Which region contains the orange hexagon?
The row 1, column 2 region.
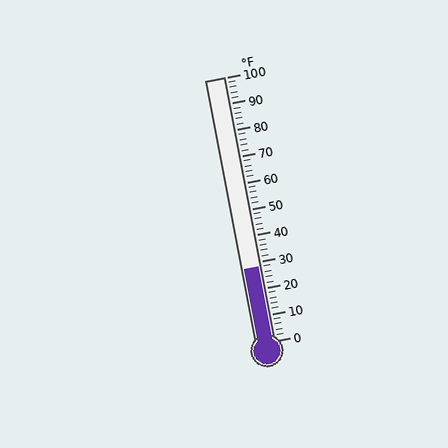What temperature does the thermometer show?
The thermometer shows approximately 28°F.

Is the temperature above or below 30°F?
The temperature is below 30°F.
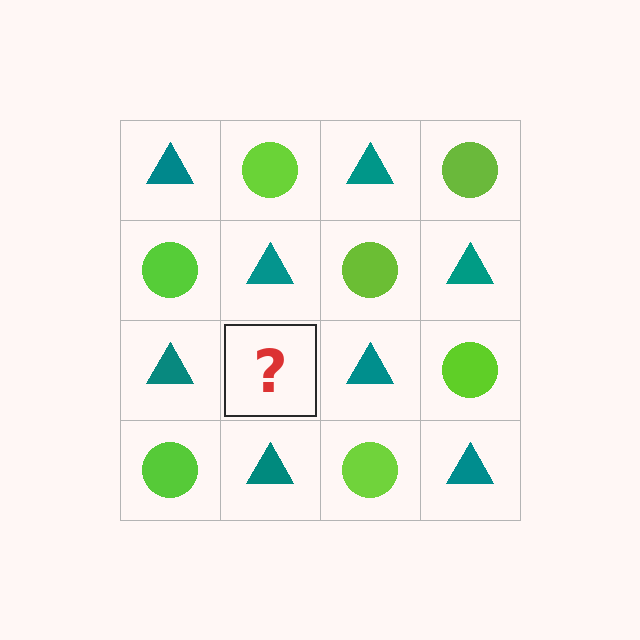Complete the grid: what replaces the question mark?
The question mark should be replaced with a lime circle.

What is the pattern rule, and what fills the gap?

Task statement. Transcribe the complete set of entries verbatim. No pictures belong in the copy.

Result of the exercise.
Which region contains the orange hexagon?
The row 1, column 2 region.
What temperature does the thermometer show?
The thermometer shows approximately 28°F.

Is the temperature above or below 30°F?
The temperature is below 30°F.
Complete the grid: what replaces the question mark?
The question mark should be replaced with a lime circle.

What is the pattern rule, and what fills the gap?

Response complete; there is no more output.